- Work to complete
Make an exact copy of the lines, leaving the pictures out.

- Available records

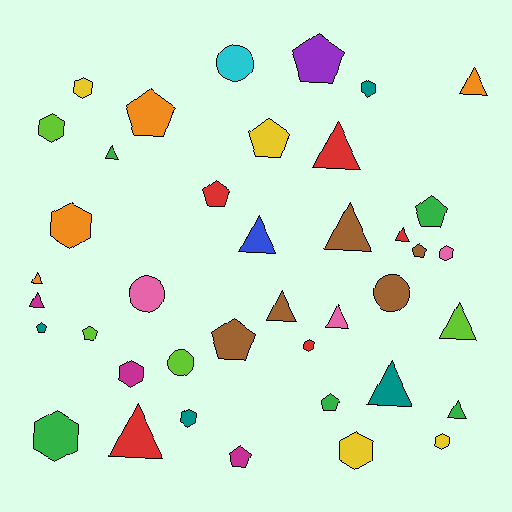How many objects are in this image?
There are 40 objects.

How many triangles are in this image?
There are 14 triangles.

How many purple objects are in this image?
There is 1 purple object.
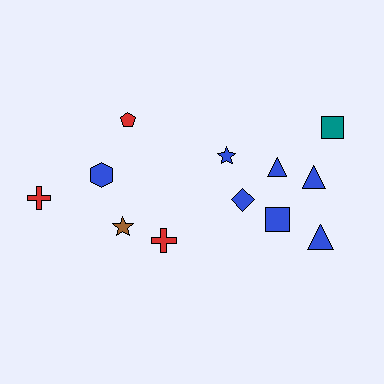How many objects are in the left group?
There are 5 objects.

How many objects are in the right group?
There are 7 objects.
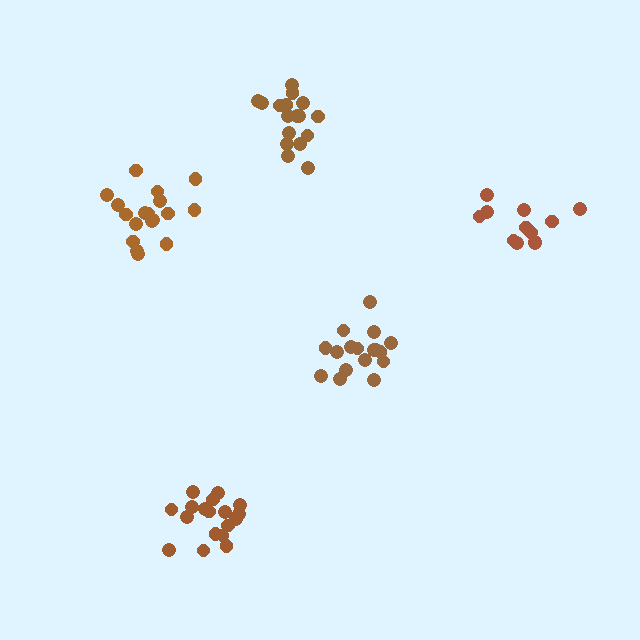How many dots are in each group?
Group 1: 18 dots, Group 2: 17 dots, Group 3: 18 dots, Group 4: 18 dots, Group 5: 12 dots (83 total).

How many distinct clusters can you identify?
There are 5 distinct clusters.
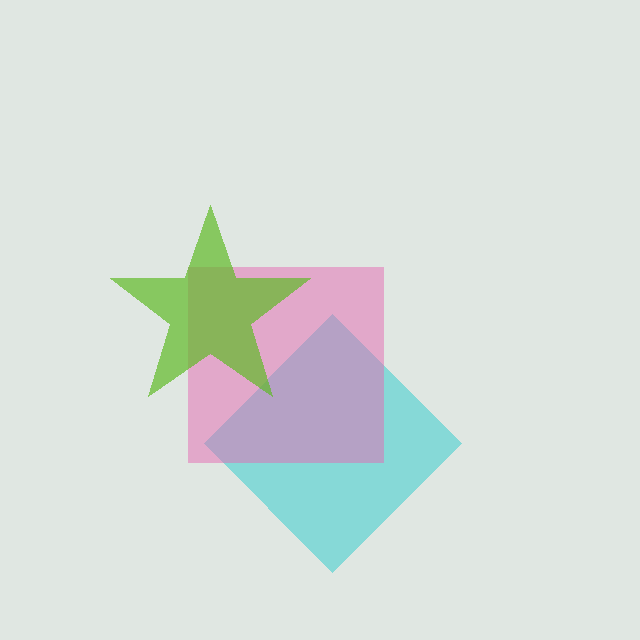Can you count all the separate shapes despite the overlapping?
Yes, there are 3 separate shapes.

- Output of the task
How many objects are in this image?
There are 40 objects.

How many triangles are in this image?
There are 14 triangles.

How many purple objects are in this image?
There is 1 purple object.
How many objects are in the left group?
There are 5 objects.

How many objects are in the right group?
There are 7 objects.
How many dots are in each group?
Group 1: 18 dots, Group 2: 17 dots, Group 3: 18 dots, Group 4: 18 dots, Group 5: 12 dots (83 total).

How many distinct clusters can you identify?
There are 5 distinct clusters.
Can you count all the separate shapes despite the overlapping?
Yes, there are 3 separate shapes.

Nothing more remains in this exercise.